___ Provided records
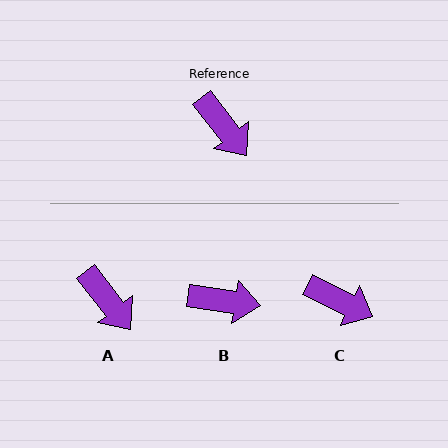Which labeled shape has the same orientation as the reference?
A.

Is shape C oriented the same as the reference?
No, it is off by about 26 degrees.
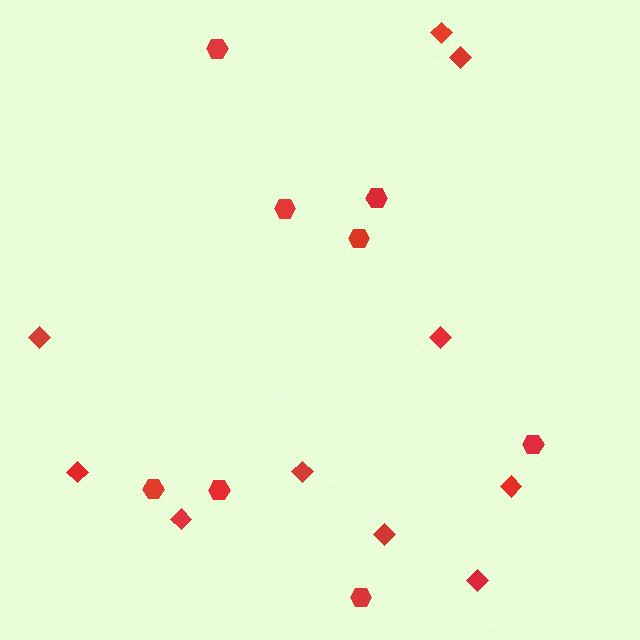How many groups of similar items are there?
There are 2 groups: one group of diamonds (10) and one group of hexagons (8).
______
* _Required work_:
All of the entries need to be transcribed word for word; pictures are left out.

* _Result of the exercise_:
Which labeled shape has the same orientation as the reference?
A.

Is shape C oriented the same as the reference?
No, it is off by about 26 degrees.
How many groups of similar items are there?
There are 2 groups: one group of diamonds (10) and one group of hexagons (8).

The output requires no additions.